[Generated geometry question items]
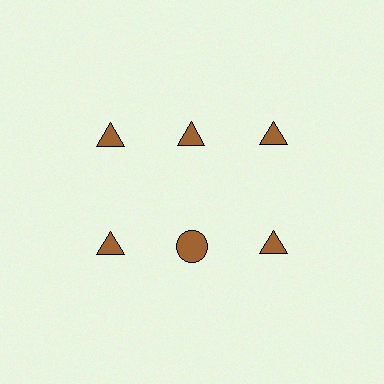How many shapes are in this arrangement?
There are 6 shapes arranged in a grid pattern.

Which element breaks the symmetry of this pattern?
The brown circle in the second row, center column breaks the symmetry. All other shapes are brown triangles.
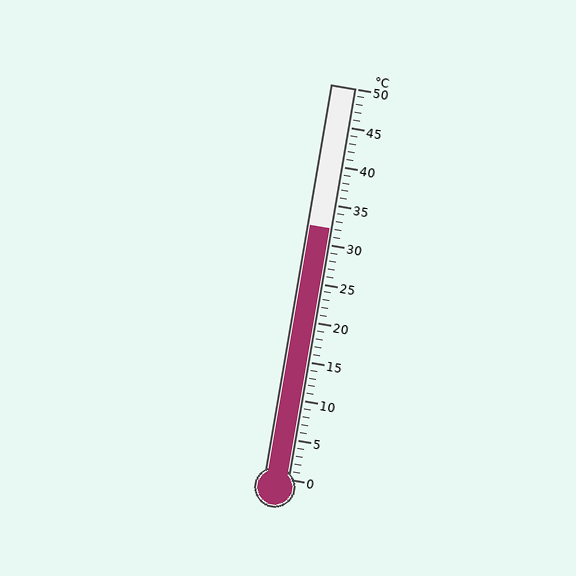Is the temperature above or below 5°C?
The temperature is above 5°C.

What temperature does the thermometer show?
The thermometer shows approximately 32°C.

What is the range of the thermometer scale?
The thermometer scale ranges from 0°C to 50°C.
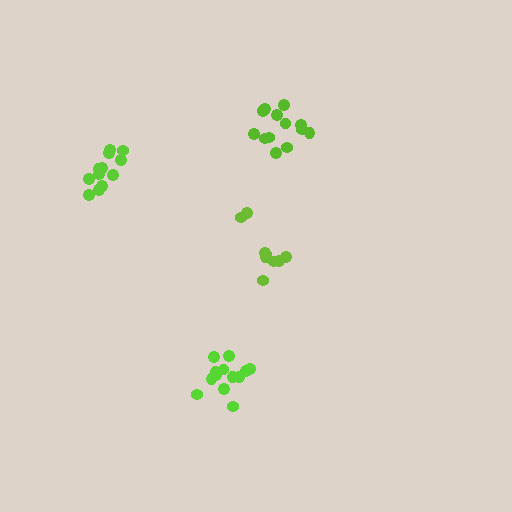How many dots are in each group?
Group 1: 12 dots, Group 2: 9 dots, Group 3: 13 dots, Group 4: 13 dots (47 total).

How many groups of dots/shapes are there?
There are 4 groups.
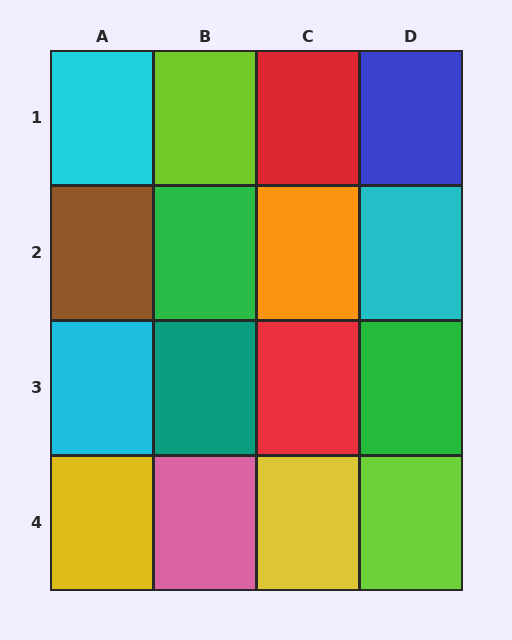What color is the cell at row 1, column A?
Cyan.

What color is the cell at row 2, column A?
Brown.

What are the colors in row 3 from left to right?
Cyan, teal, red, green.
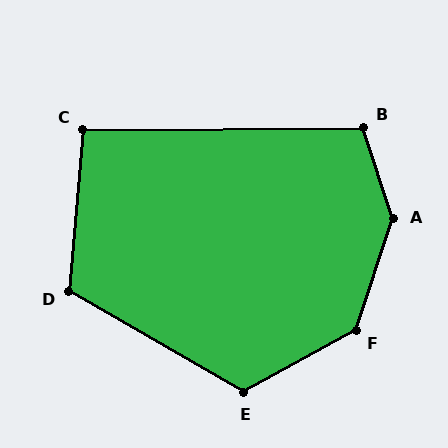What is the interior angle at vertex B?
Approximately 108 degrees (obtuse).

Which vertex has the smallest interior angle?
C, at approximately 96 degrees.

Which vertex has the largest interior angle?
A, at approximately 143 degrees.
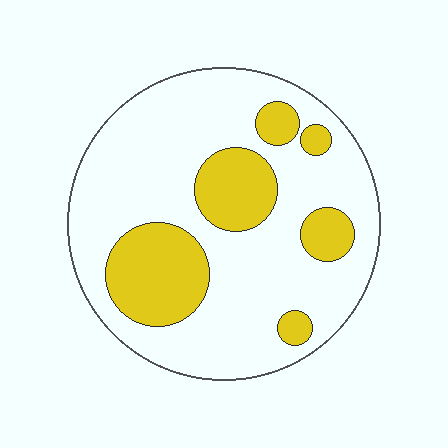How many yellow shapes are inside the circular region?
6.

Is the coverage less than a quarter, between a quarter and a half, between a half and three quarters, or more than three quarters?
Between a quarter and a half.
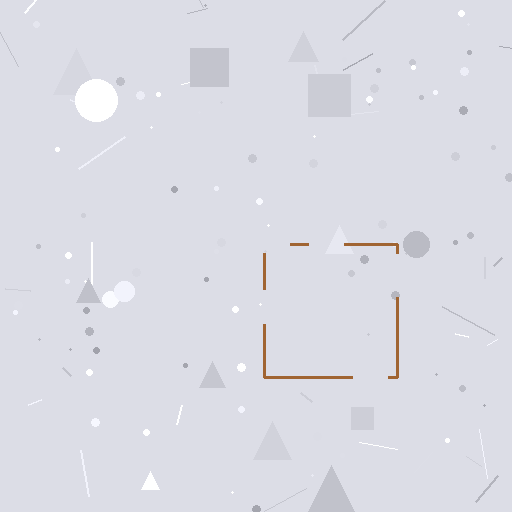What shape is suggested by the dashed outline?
The dashed outline suggests a square.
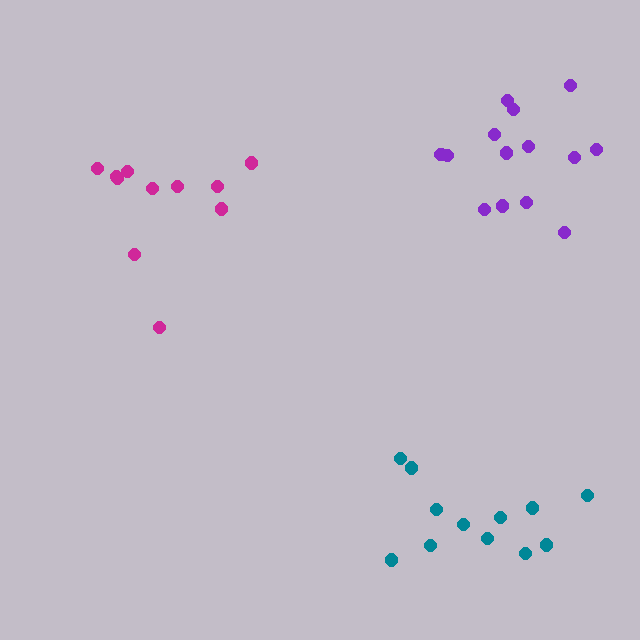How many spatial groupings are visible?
There are 3 spatial groupings.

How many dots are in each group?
Group 1: 11 dots, Group 2: 14 dots, Group 3: 12 dots (37 total).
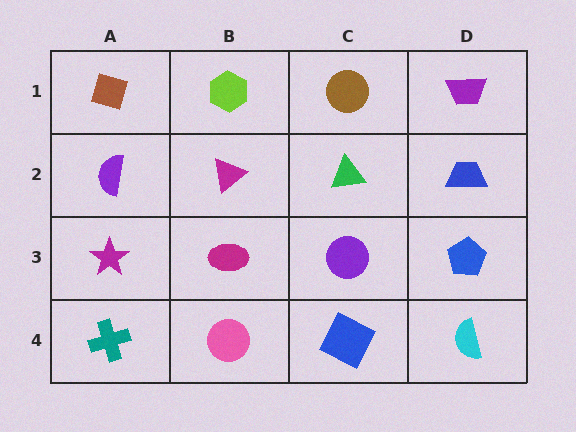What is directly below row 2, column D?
A blue pentagon.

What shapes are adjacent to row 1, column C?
A green triangle (row 2, column C), a lime hexagon (row 1, column B), a purple trapezoid (row 1, column D).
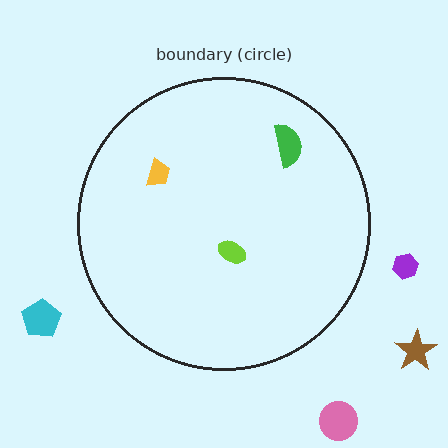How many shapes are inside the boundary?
3 inside, 4 outside.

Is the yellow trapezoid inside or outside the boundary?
Inside.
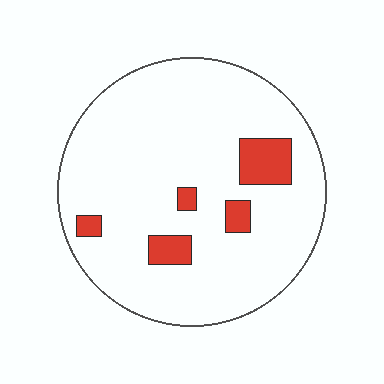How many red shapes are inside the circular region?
5.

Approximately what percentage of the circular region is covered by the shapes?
Approximately 10%.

[EXERCISE]
Working from the lines above, reproduce the material exactly and exclude its pictures.

[TASK RESULT]
How many shapes are in this arrangement?
There are 6 shapes arranged in a grid pattern.

Which element breaks the symmetry of this pattern?
The brown circle in the second row, center column breaks the symmetry. All other shapes are brown triangles.
Is the temperature above or below 5°C?
The temperature is above 5°C.

What temperature does the thermometer show?
The thermometer shows approximately 32°C.

What is the range of the thermometer scale?
The thermometer scale ranges from 0°C to 50°C.
How many dots are in each group?
Group 1: 12 dots, Group 2: 9 dots, Group 3: 13 dots, Group 4: 13 dots (47 total).

How many groups of dots/shapes are there?
There are 4 groups.
What color is the cell at row 1, column A?
Cyan.

What color is the cell at row 2, column A?
Brown.

What are the colors in row 3 from left to right?
Cyan, teal, red, green.
What is the interior angle at vertex B?
Approximately 108 degrees (obtuse).

Which vertex has the smallest interior angle?
C, at approximately 96 degrees.

Which vertex has the largest interior angle?
A, at approximately 143 degrees.
How many yellow shapes are inside the circular region?
6.

Is the coverage less than a quarter, between a quarter and a half, between a half and three quarters, or more than three quarters?
Between a quarter and a half.
What shape is suggested by the dashed outline?
The dashed outline suggests a square.
How many spatial groupings are visible?
There are 3 spatial groupings.

How many dots are in each group?
Group 1: 11 dots, Group 2: 14 dots, Group 3: 12 dots (37 total).
What is directly below row 2, column D?
A blue pentagon.

What shapes are adjacent to row 1, column C?
A green triangle (row 2, column C), a lime hexagon (row 1, column B), a purple trapezoid (row 1, column D).
How many shapes are inside the boundary?
3 inside, 4 outside.

Is the yellow trapezoid inside or outside the boundary?
Inside.
How many red shapes are inside the circular region?
5.

Approximately what percentage of the circular region is covered by the shapes?
Approximately 10%.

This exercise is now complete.